**Aim:**
In the copy, keep every record exact and leave out all images.

**Records for the task:**
--- Start ---

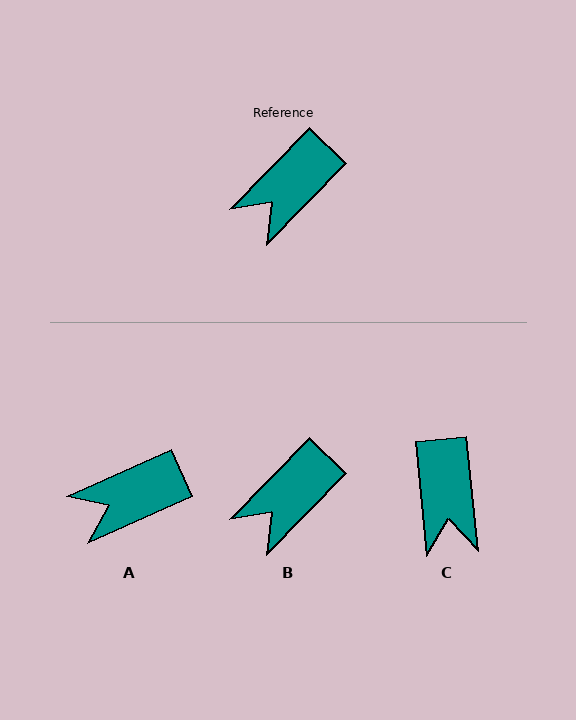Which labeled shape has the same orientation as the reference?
B.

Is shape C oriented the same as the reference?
No, it is off by about 50 degrees.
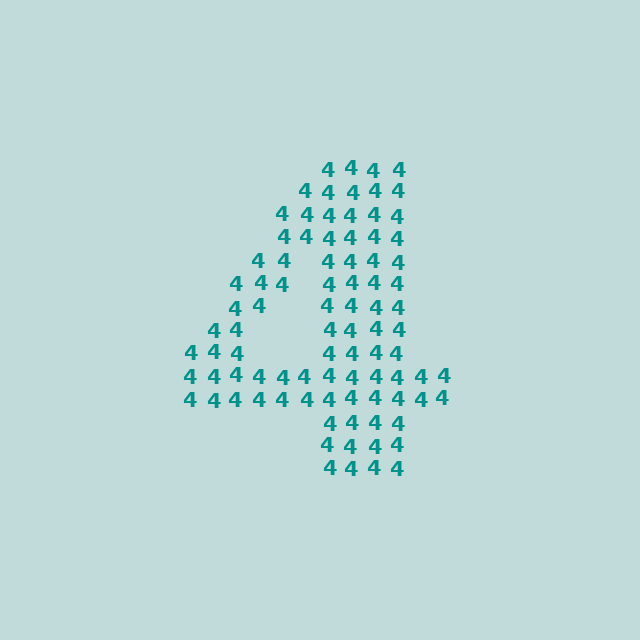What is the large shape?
The large shape is the digit 4.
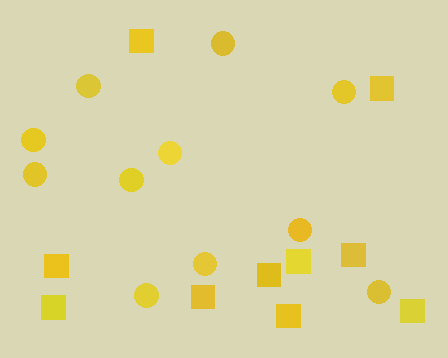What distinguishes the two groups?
There are 2 groups: one group of circles (11) and one group of squares (10).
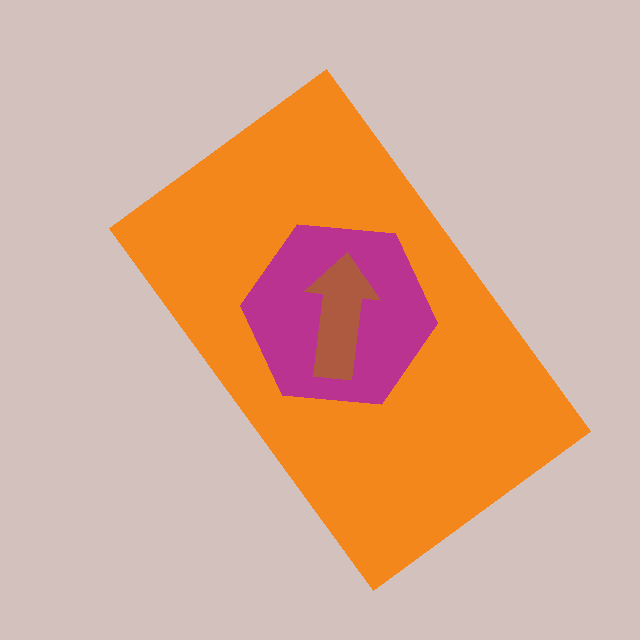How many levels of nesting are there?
3.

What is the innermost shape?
The brown arrow.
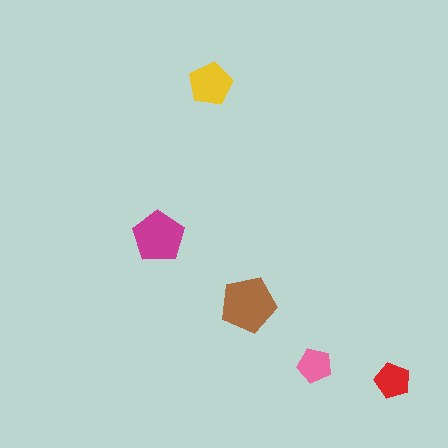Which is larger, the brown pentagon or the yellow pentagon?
The brown one.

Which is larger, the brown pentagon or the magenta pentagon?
The brown one.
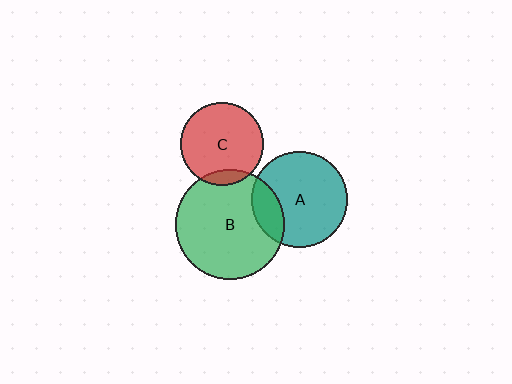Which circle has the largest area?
Circle B (green).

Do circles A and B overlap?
Yes.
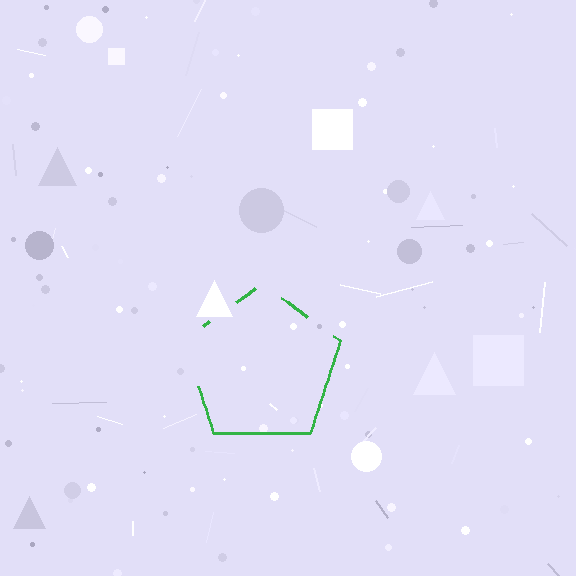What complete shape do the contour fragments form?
The contour fragments form a pentagon.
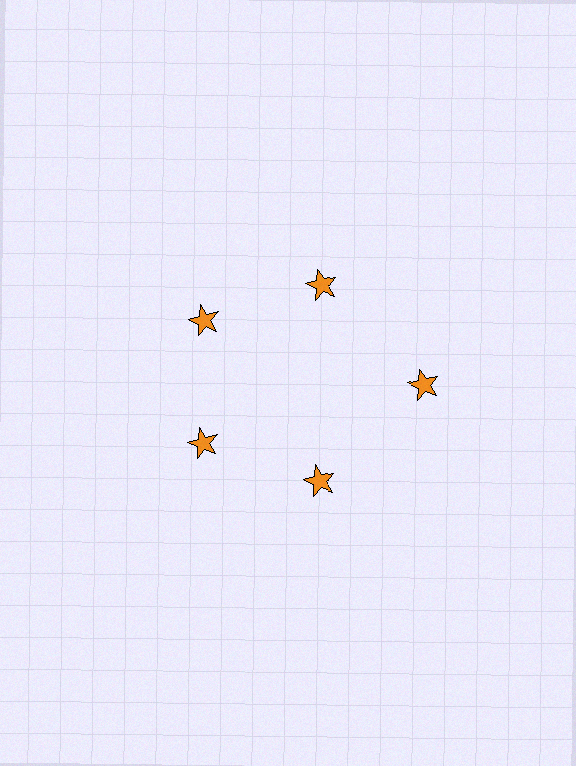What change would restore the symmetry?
The symmetry would be restored by moving it inward, back onto the ring so that all 5 stars sit at equal angles and equal distance from the center.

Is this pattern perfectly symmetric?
No. The 5 orange stars are arranged in a ring, but one element near the 3 o'clock position is pushed outward from the center, breaking the 5-fold rotational symmetry.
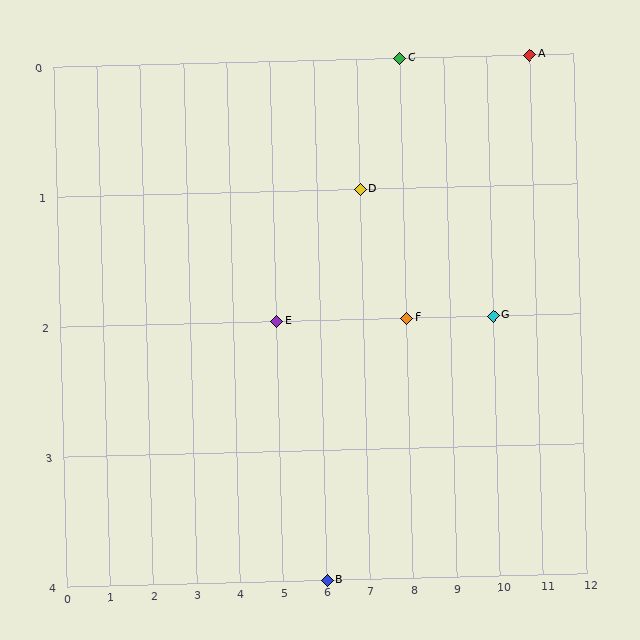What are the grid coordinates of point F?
Point F is at grid coordinates (8, 2).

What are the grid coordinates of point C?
Point C is at grid coordinates (8, 0).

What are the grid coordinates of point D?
Point D is at grid coordinates (7, 1).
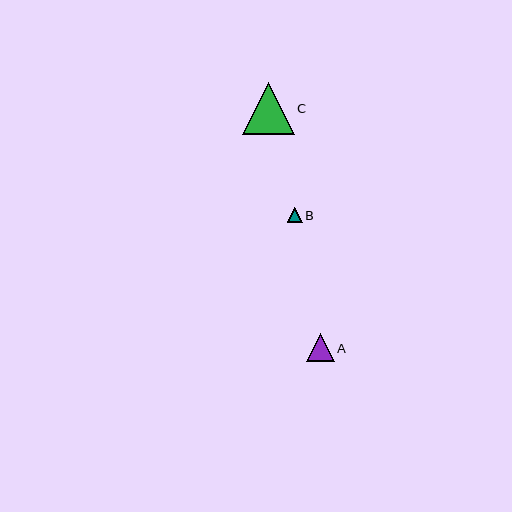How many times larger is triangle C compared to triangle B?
Triangle C is approximately 3.4 times the size of triangle B.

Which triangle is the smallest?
Triangle B is the smallest with a size of approximately 15 pixels.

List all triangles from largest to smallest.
From largest to smallest: C, A, B.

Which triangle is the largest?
Triangle C is the largest with a size of approximately 52 pixels.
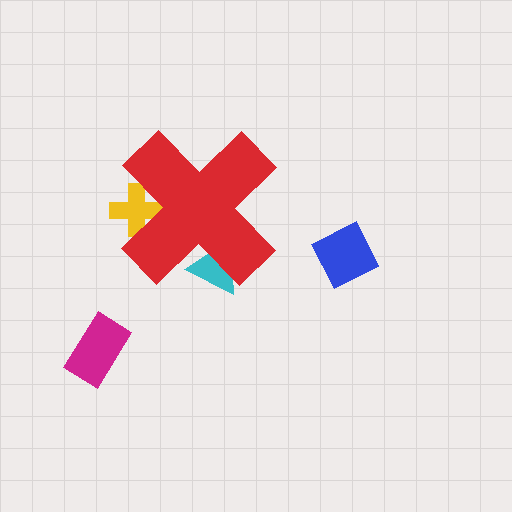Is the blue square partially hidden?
No, the blue square is fully visible.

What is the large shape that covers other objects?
A red cross.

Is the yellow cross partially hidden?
Yes, the yellow cross is partially hidden behind the red cross.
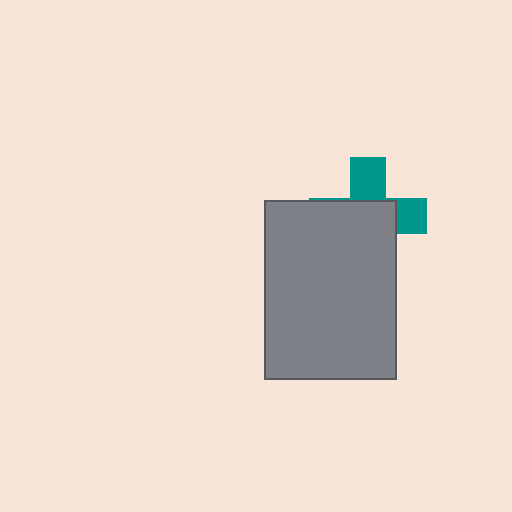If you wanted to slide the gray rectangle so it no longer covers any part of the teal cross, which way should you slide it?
Slide it toward the lower-left — that is the most direct way to separate the two shapes.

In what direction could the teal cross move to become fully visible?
The teal cross could move toward the upper-right. That would shift it out from behind the gray rectangle entirely.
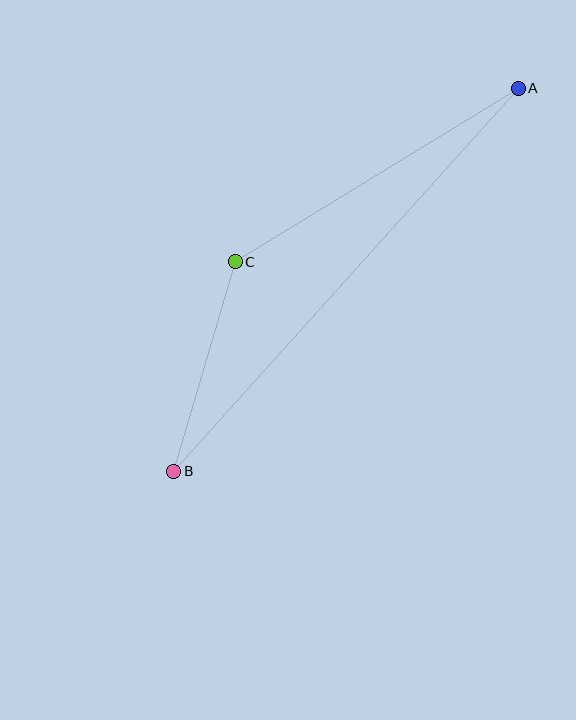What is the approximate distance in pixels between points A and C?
The distance between A and C is approximately 332 pixels.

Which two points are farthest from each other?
Points A and B are farthest from each other.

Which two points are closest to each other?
Points B and C are closest to each other.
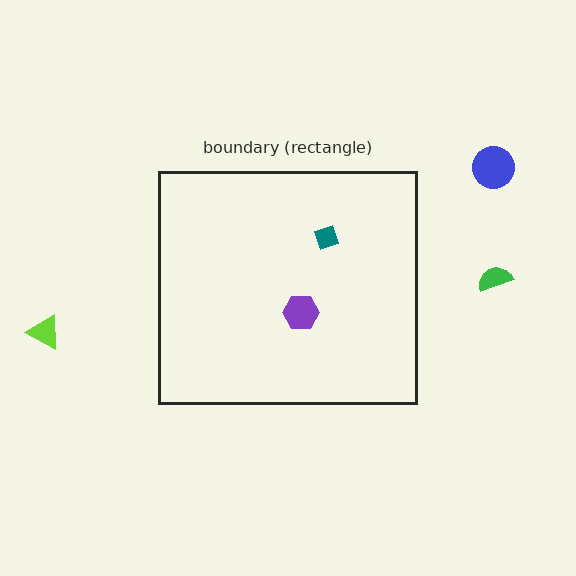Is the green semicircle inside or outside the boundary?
Outside.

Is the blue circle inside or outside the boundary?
Outside.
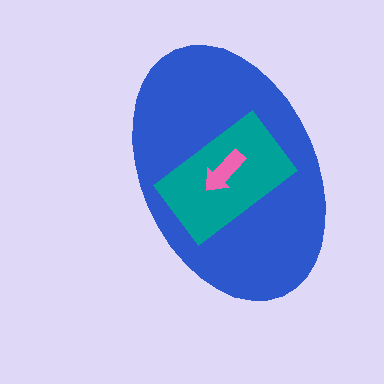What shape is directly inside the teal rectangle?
The pink arrow.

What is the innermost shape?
The pink arrow.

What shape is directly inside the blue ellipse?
The teal rectangle.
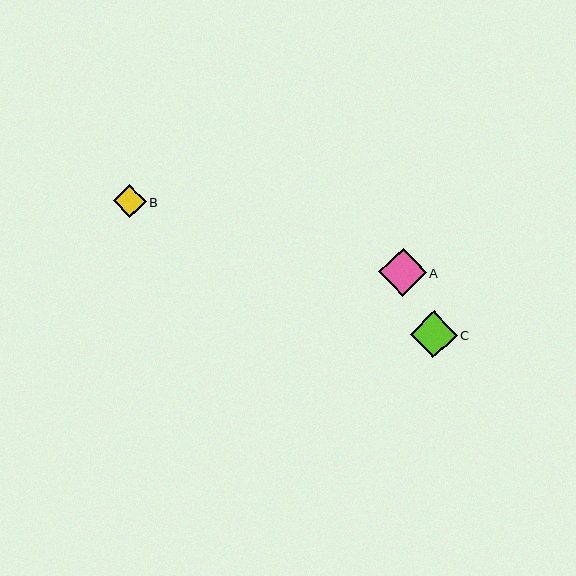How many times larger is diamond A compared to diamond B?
Diamond A is approximately 1.5 times the size of diamond B.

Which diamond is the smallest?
Diamond B is the smallest with a size of approximately 33 pixels.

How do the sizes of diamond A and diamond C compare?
Diamond A and diamond C are approximately the same size.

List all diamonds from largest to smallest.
From largest to smallest: A, C, B.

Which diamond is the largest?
Diamond A is the largest with a size of approximately 48 pixels.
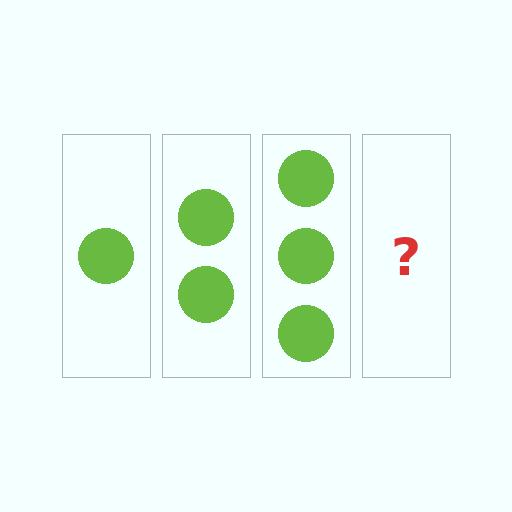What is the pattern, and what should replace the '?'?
The pattern is that each step adds one more circle. The '?' should be 4 circles.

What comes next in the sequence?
The next element should be 4 circles.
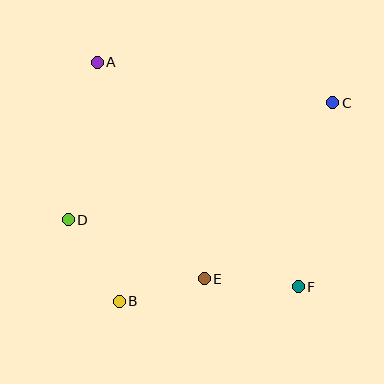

--- End ---

**Finished exercise:**
Which labeled shape has the same orientation as the reference?
B.

Is shape C oriented the same as the reference?
No, it is off by about 50 degrees.
What is the large shape?
The large shape is the digit 4.
What distinguishes the two groups?
There are 2 groups: one group of circles (11) and one group of squares (10).
How many levels of nesting are there?
3.

What is the innermost shape?
The brown arrow.
Which is larger, the brown pentagon or the yellow pentagon?
The brown one.

Which is larger, the brown pentagon or the magenta pentagon?
The brown one.
Which circle has the largest area?
Circle B (green).

Do circles A and B overlap?
Yes.
What complete shape do the contour fragments form?
The contour fragments form a pentagon.
What change would restore the symmetry?
The symmetry would be restored by moving it inward, back onto the ring so that all 5 stars sit at equal angles and equal distance from the center.

Is this pattern perfectly symmetric?
No. The 5 orange stars are arranged in a ring, but one element near the 3 o'clock position is pushed outward from the center, breaking the 5-fold rotational symmetry.
What are the grid coordinates of point F?
Point F is at grid coordinates (8, 2).

What are the grid coordinates of point C?
Point C is at grid coordinates (8, 0).

What are the grid coordinates of point D?
Point D is at grid coordinates (7, 1).
How many times larger is triangle C compared to triangle B?
Triangle C is approximately 3.4 times the size of triangle B.

Which triangle is the smallest?
Triangle B is the smallest with a size of approximately 15 pixels.

List all triangles from largest to smallest.
From largest to smallest: C, A, B.

Which triangle is the largest?
Triangle C is the largest with a size of approximately 52 pixels.
Is the blue square partially hidden?
No, the blue square is fully visible.

What is the large shape that covers other objects?
A red cross.

Is the yellow cross partially hidden?
Yes, the yellow cross is partially hidden behind the red cross.
If you wanted to slide the gray rectangle so it no longer covers any part of the teal cross, which way should you slide it?
Slide it toward the lower-left — that is the most direct way to separate the two shapes.

In what direction could the teal cross move to become fully visible?
The teal cross could move toward the upper-right. That would shift it out from behind the gray rectangle entirely.
What is the approximate distance in pixels between points A and C?
The distance between A and C is approximately 332 pixels.

Which two points are farthest from each other?
Points A and B are farthest from each other.

Which two points are closest to each other?
Points B and C are closest to each other.
Is the green semicircle inside or outside the boundary?
Outside.

Is the blue circle inside or outside the boundary?
Outside.
What shape is directly inside the teal rectangle?
The pink arrow.

What is the innermost shape?
The pink arrow.

What shape is directly inside the blue ellipse?
The teal rectangle.
How many times larger is diamond A compared to diamond B?
Diamond A is approximately 1.5 times the size of diamond B.

Which diamond is the smallest?
Diamond B is the smallest with a size of approximately 33 pixels.

How do the sizes of diamond A and diamond C compare?
Diamond A and diamond C are approximately the same size.

List all diamonds from largest to smallest.
From largest to smallest: A, C, B.

Which diamond is the largest?
Diamond A is the largest with a size of approximately 48 pixels.
What is the pattern, and what should replace the '?'?
The pattern is that each step adds one more circle. The '?' should be 4 circles.

What comes next in the sequence?
The next element should be 4 circles.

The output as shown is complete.